====== INPUT DATA
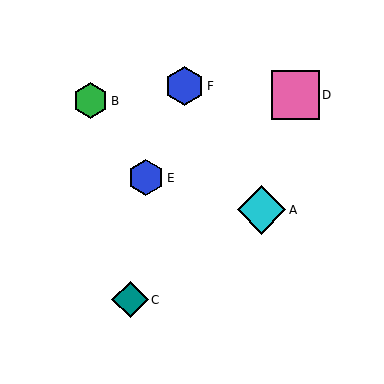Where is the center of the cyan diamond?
The center of the cyan diamond is at (262, 210).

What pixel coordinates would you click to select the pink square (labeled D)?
Click at (295, 95) to select the pink square D.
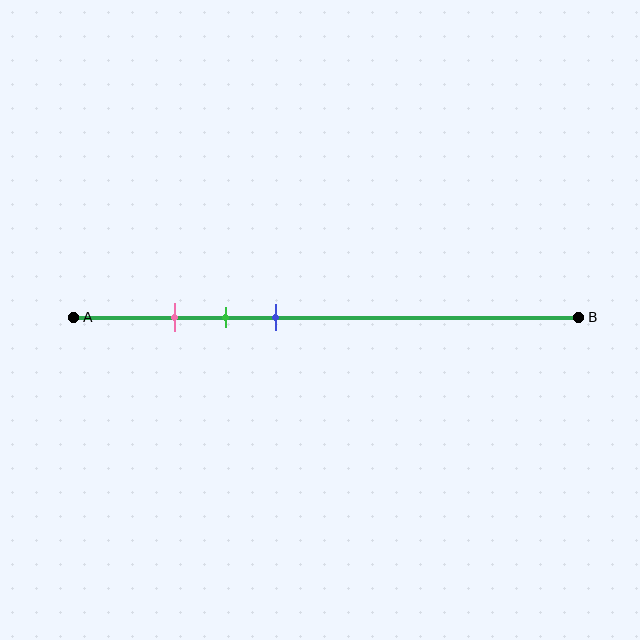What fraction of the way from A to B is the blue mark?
The blue mark is approximately 40% (0.4) of the way from A to B.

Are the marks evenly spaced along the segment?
The marks are evenly spaced relative to one another, but the end sections next to A and B have different lengths, so they do not divide the segment into equal parts.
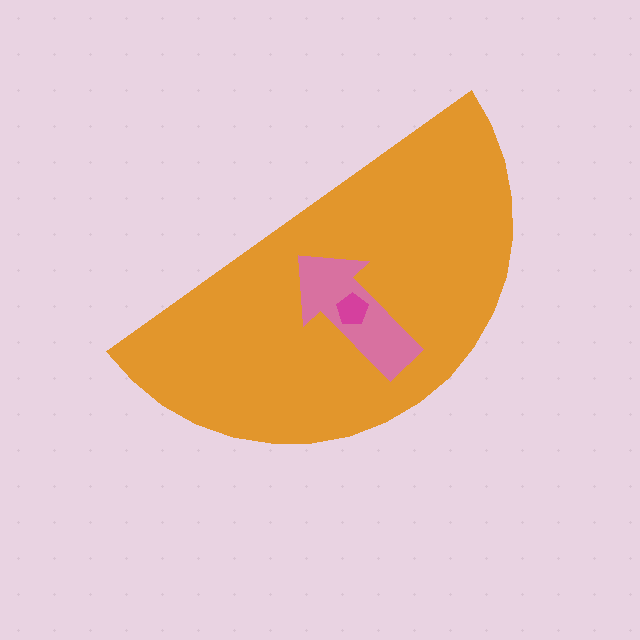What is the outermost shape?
The orange semicircle.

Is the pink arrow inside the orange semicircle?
Yes.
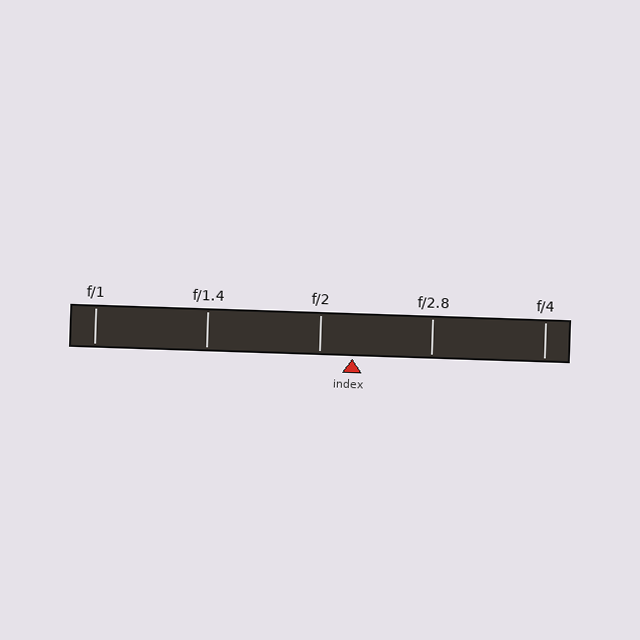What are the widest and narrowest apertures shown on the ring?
The widest aperture shown is f/1 and the narrowest is f/4.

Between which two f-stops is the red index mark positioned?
The index mark is between f/2 and f/2.8.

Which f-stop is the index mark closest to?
The index mark is closest to f/2.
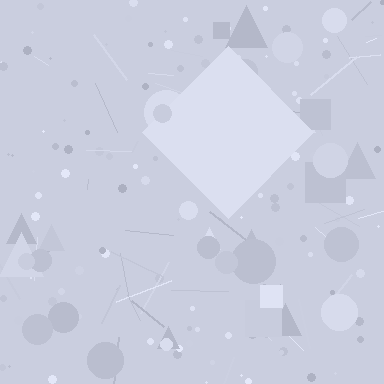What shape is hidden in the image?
A diamond is hidden in the image.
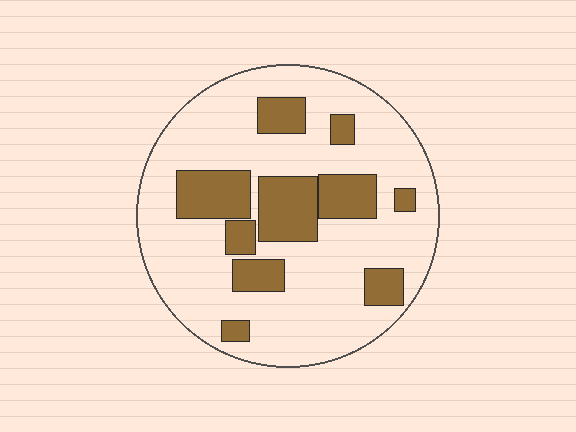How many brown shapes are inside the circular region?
10.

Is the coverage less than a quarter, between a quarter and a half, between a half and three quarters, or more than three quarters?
Between a quarter and a half.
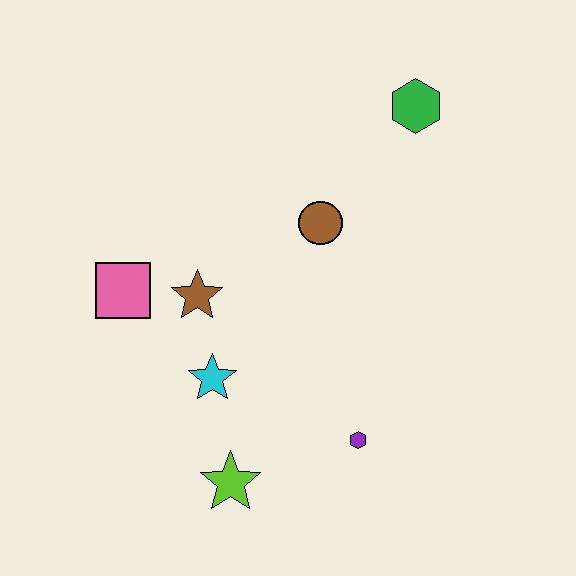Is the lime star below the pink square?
Yes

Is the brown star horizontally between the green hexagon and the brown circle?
No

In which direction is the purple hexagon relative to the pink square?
The purple hexagon is to the right of the pink square.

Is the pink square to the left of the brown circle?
Yes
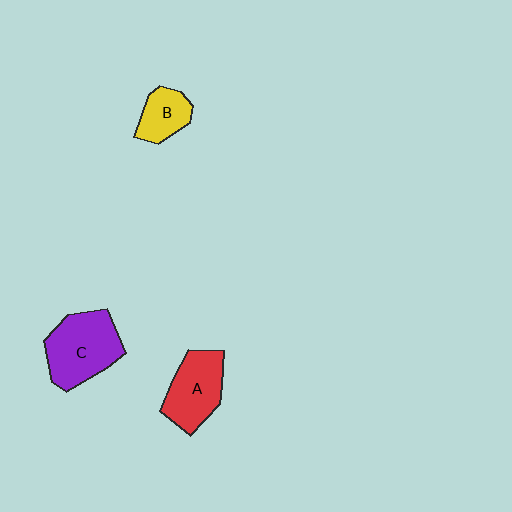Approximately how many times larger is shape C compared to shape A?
Approximately 1.2 times.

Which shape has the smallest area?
Shape B (yellow).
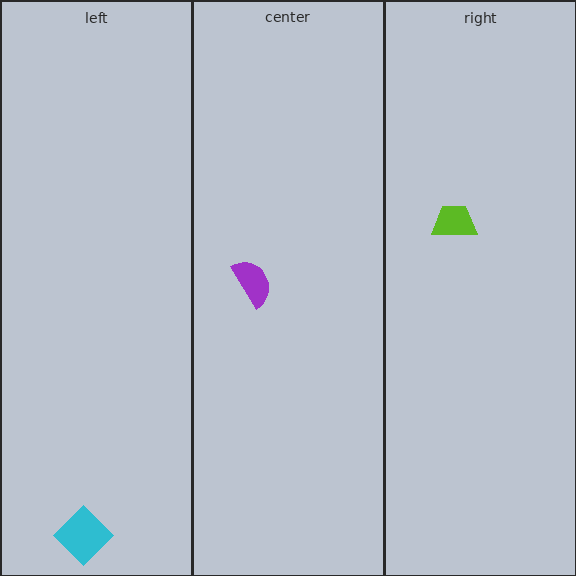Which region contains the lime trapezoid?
The right region.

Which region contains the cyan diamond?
The left region.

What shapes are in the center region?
The purple semicircle.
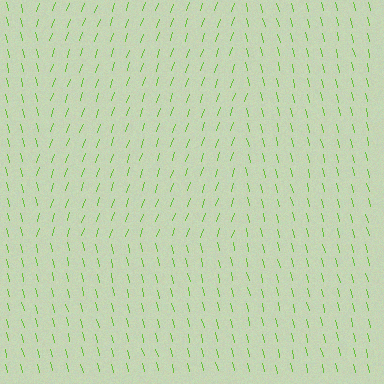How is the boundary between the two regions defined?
The boundary is defined purely by a change in line orientation (approximately 33 degrees difference). All lines are the same color and thickness.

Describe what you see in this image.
The image is filled with small lime line segments. A rectangle region in the image has lines oriented differently from the surrounding lines, creating a visible texture boundary.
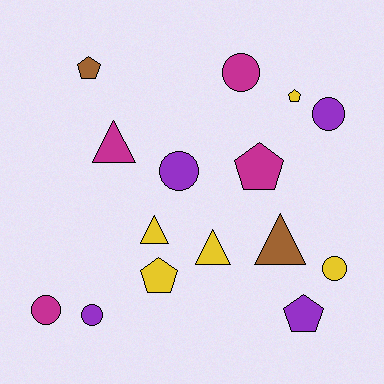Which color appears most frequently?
Yellow, with 5 objects.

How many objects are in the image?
There are 15 objects.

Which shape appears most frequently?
Circle, with 6 objects.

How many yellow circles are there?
There is 1 yellow circle.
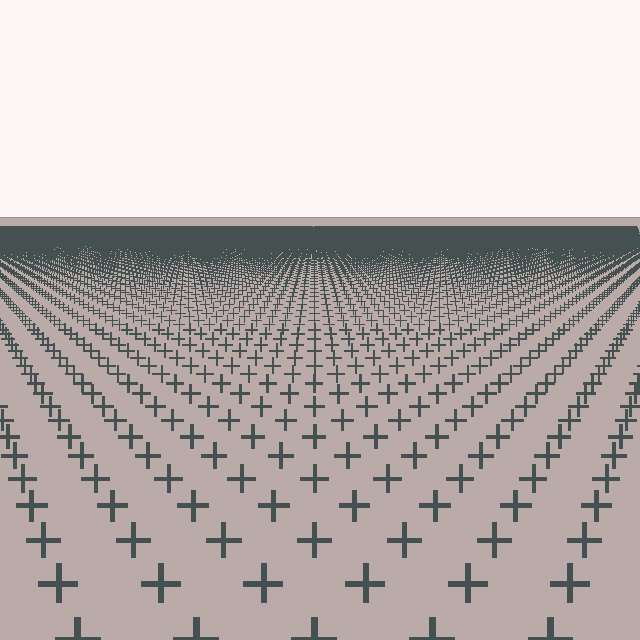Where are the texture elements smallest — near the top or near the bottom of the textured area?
Near the top.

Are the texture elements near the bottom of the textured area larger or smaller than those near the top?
Larger. Near the bottom, elements are closer to the viewer and appear at a bigger on-screen size.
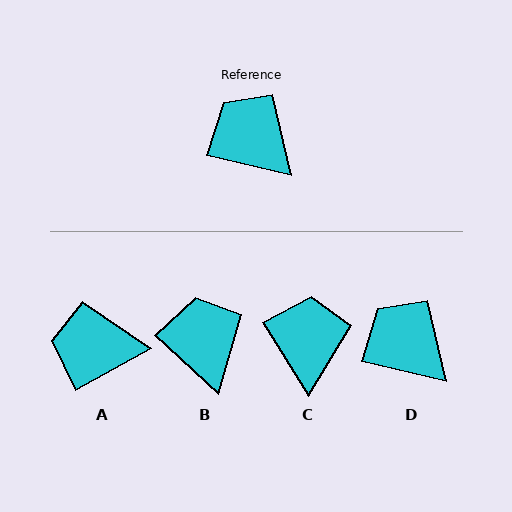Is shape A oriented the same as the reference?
No, it is off by about 42 degrees.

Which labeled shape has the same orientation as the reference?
D.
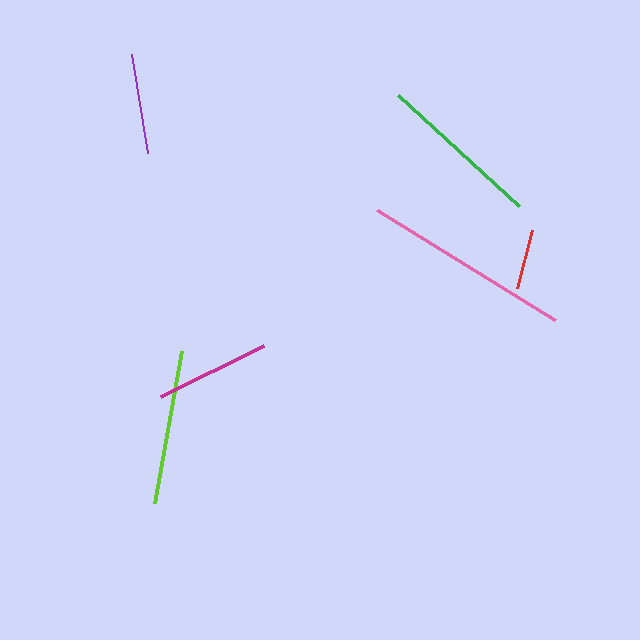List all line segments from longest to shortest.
From longest to shortest: pink, green and lime (about equal), magenta, purple, red.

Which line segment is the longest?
The pink line is the longest at approximately 210 pixels.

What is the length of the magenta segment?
The magenta segment is approximately 115 pixels long.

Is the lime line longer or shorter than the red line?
The lime line is longer than the red line.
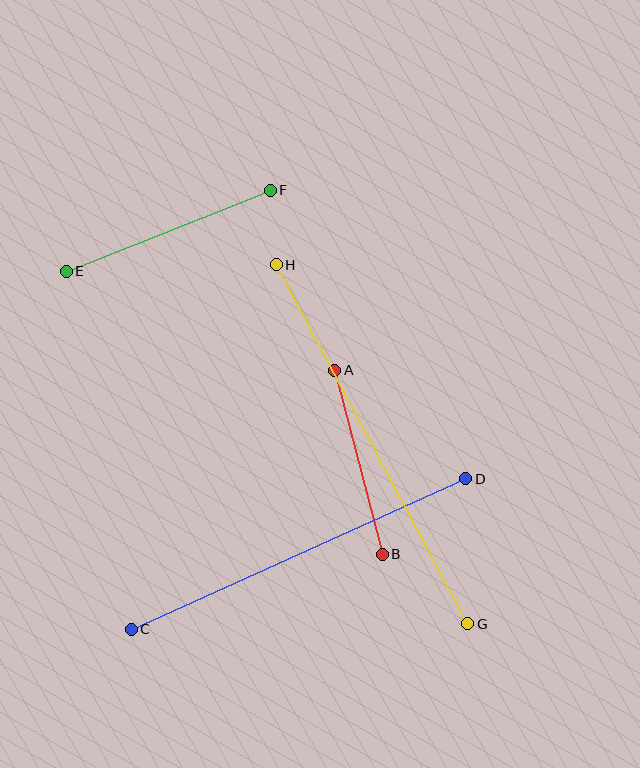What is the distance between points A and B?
The distance is approximately 190 pixels.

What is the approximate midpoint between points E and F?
The midpoint is at approximately (168, 231) pixels.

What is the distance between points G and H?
The distance is approximately 407 pixels.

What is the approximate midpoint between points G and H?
The midpoint is at approximately (372, 444) pixels.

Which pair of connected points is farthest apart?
Points G and H are farthest apart.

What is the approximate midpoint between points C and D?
The midpoint is at approximately (299, 554) pixels.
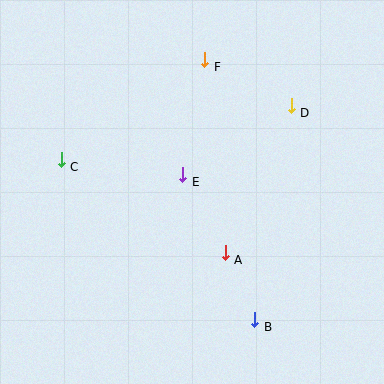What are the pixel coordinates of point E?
Point E is at (183, 182).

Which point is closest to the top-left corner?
Point C is closest to the top-left corner.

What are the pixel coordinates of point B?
Point B is at (255, 327).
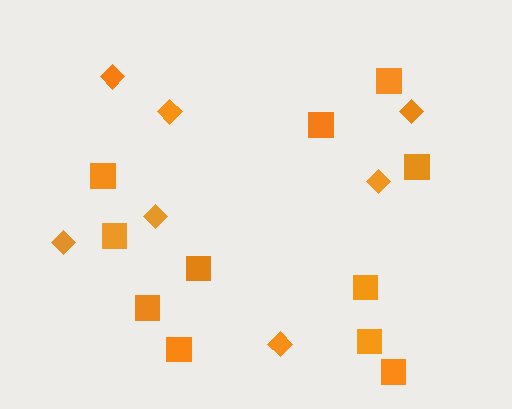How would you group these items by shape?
There are 2 groups: one group of diamonds (7) and one group of squares (11).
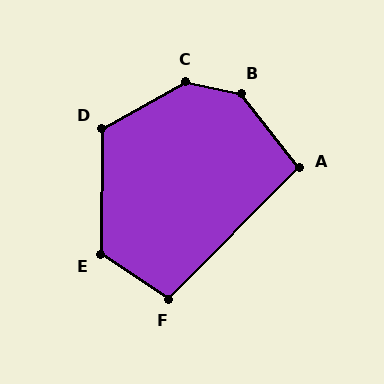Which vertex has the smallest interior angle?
A, at approximately 97 degrees.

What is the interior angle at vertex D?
Approximately 119 degrees (obtuse).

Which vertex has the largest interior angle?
B, at approximately 140 degrees.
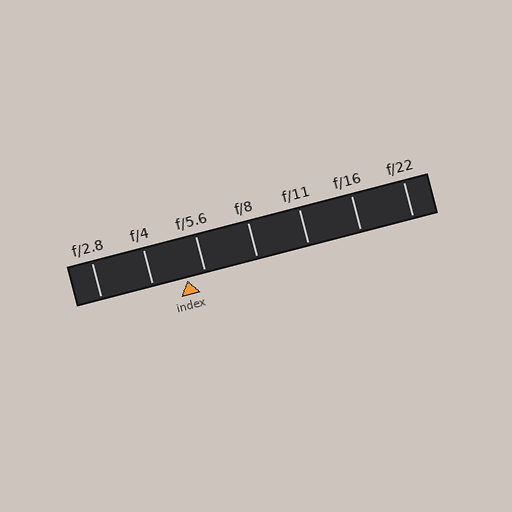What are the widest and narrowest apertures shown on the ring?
The widest aperture shown is f/2.8 and the narrowest is f/22.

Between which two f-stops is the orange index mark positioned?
The index mark is between f/4 and f/5.6.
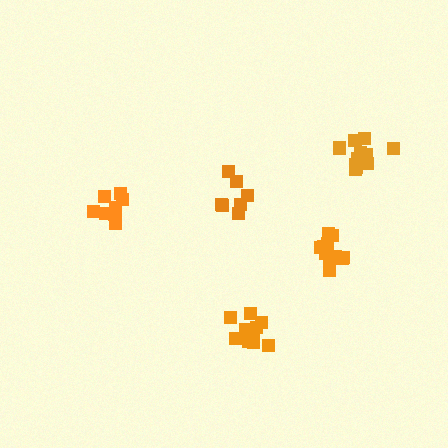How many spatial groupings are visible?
There are 5 spatial groupings.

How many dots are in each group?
Group 1: 8 dots, Group 2: 11 dots, Group 3: 12 dots, Group 4: 12 dots, Group 5: 10 dots (53 total).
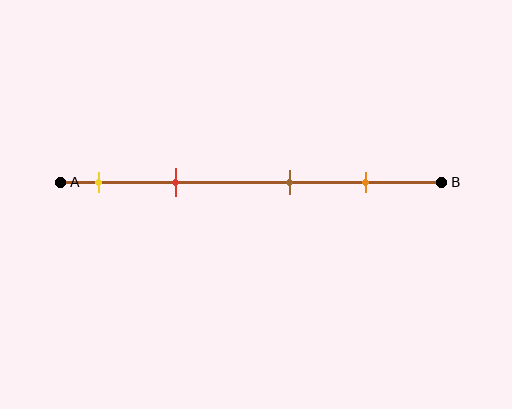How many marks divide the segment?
There are 4 marks dividing the segment.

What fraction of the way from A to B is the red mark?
The red mark is approximately 30% (0.3) of the way from A to B.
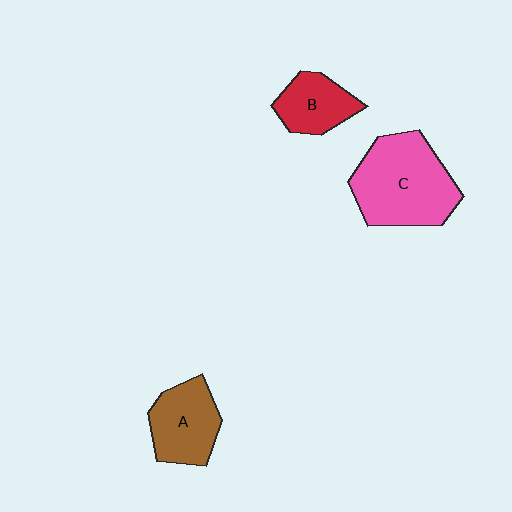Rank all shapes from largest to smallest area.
From largest to smallest: C (pink), A (brown), B (red).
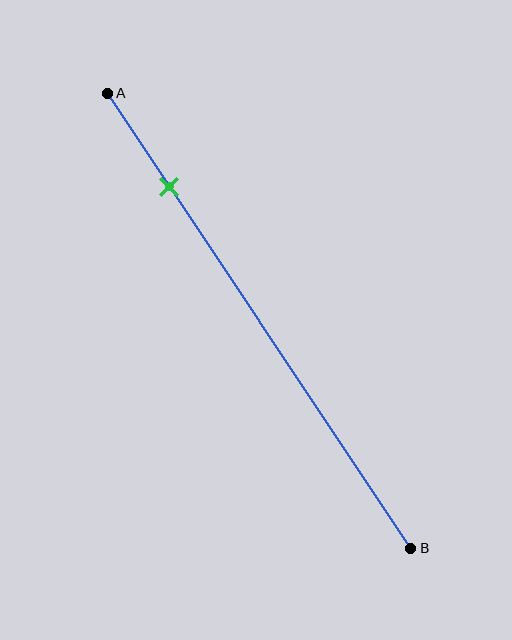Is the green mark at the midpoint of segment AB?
No, the mark is at about 20% from A, not at the 50% midpoint.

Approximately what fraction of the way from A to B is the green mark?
The green mark is approximately 20% of the way from A to B.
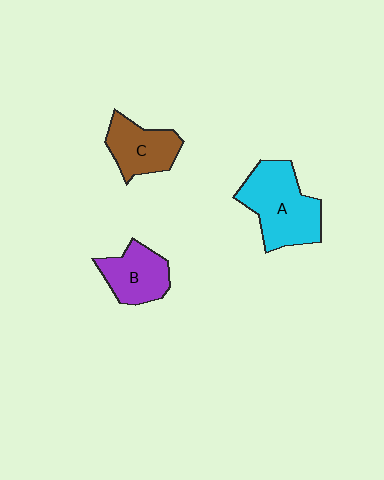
============
Leave out the pictures and restate everything else word for word.

Where is the center of the cyan diamond?
The center of the cyan diamond is at (262, 210).

What pixel coordinates would you click to select the pink square (labeled D)?
Click at (295, 95) to select the pink square D.
What fraction of the way from A to B is the blue mark?
The blue mark is approximately 40% (0.4) of the way from A to B.

Are the marks evenly spaced along the segment?
The marks are evenly spaced relative to one another, but the end sections next to A and B have different lengths, so they do not divide the segment into equal parts.
What is the outermost shape?
The orange semicircle.

Is the pink arrow inside the orange semicircle?
Yes.
What are the widest and narrowest apertures shown on the ring?
The widest aperture shown is f/1 and the narrowest is f/4.

Between which two f-stops is the red index mark positioned?
The index mark is between f/2 and f/2.8.

Which f-stop is the index mark closest to?
The index mark is closest to f/2.
What shape is hidden in the image?
A diamond is hidden in the image.
How many brown shapes are inside the circular region?
10.

Is the coverage less than a quarter, between a quarter and a half, between a half and three quarters, or more than three quarters?
Between a quarter and a half.
Is the lime star below the pink square?
Yes

Is the brown star horizontally between the green hexagon and the brown circle?
No

In which direction is the purple hexagon relative to the pink square?
The purple hexagon is to the right of the pink square.

Is the pink square to the left of the brown circle?
Yes
Approximately how many times larger is shape C compared to shape A?
Approximately 1.2 times.

Which shape has the smallest area?
Shape B (yellow).
Which region contains the lime trapezoid?
The right region.

Which region contains the cyan diamond?
The left region.

What shapes are in the center region?
The purple semicircle.
How is the boundary between the two regions defined?
The boundary is defined purely by a change in line orientation (approximately 33 degrees difference). All lines are the same color and thickness.

Describe what you see in this image.
The image is filled with small lime line segments. A rectangle region in the image has lines oriented differently from the surrounding lines, creating a visible texture boundary.
Which color appears most frequently?
Yellow, with 5 objects.

How many objects are in the image?
There are 15 objects.

Which shape appears most frequently?
Circle, with 6 objects.

How many yellow circles are there?
There is 1 yellow circle.
Where are the texture elements smallest — near the top or near the bottom of the textured area?
Near the top.

Are the texture elements near the bottom of the textured area larger or smaller than those near the top?
Larger. Near the bottom, elements are closer to the viewer and appear at a bigger on-screen size.
Is shape A oriented the same as the reference?
No, it is off by about 42 degrees.

Which labeled shape has the same orientation as the reference?
D.
List all line segments from longest to shortest.
From longest to shortest: pink, green and lime (about equal), magenta, purple, red.

Which line segment is the longest?
The pink line is the longest at approximately 210 pixels.

What is the length of the magenta segment?
The magenta segment is approximately 115 pixels long.

Is the lime line longer or shorter than the red line?
The lime line is longer than the red line.
What is the distance between points A and B?
The distance is approximately 190 pixels.

What is the approximate midpoint between points E and F?
The midpoint is at approximately (168, 231) pixels.

What is the distance between points G and H?
The distance is approximately 407 pixels.

What is the approximate midpoint between points G and H?
The midpoint is at approximately (372, 444) pixels.

Which pair of connected points is farthest apart?
Points G and H are farthest apart.

What is the approximate midpoint between points C and D?
The midpoint is at approximately (299, 554) pixels.
What are the pixel coordinates of point E?
Point E is at (183, 182).

Which point is closest to the top-left corner?
Point C is closest to the top-left corner.

What are the pixel coordinates of point B?
Point B is at (255, 327).
How would you group these items by shape?
There are 2 groups: one group of diamonds (7) and one group of squares (11).
Which vertex has the smallest interior angle?
A, at approximately 97 degrees.

What is the interior angle at vertex D?
Approximately 119 degrees (obtuse).

Which vertex has the largest interior angle?
B, at approximately 140 degrees.
What are the widest and narrowest apertures shown on the ring?
The widest aperture shown is f/2.8 and the narrowest is f/22.

Between which two f-stops is the orange index mark positioned?
The index mark is between f/4 and f/5.6.
How many spatial groupings are visible?
There are 5 spatial groupings.

How many dots are in each group?
Group 1: 8 dots, Group 2: 11 dots, Group 3: 12 dots, Group 4: 12 dots, Group 5: 10 dots (53 total).
How many marks divide the segment?
There are 4 marks dividing the segment.

What fraction of the way from A to B is the red mark?
The red mark is approximately 30% (0.3) of the way from A to B.
Rank all shapes from largest to smallest area.
From largest to smallest: C (pink), A (brown), B (red).
Is the green mark at the midpoint of segment AB?
No, the mark is at about 20% from A, not at the 50% midpoint.

Approximately what fraction of the way from A to B is the green mark?
The green mark is approximately 20% of the way from A to B.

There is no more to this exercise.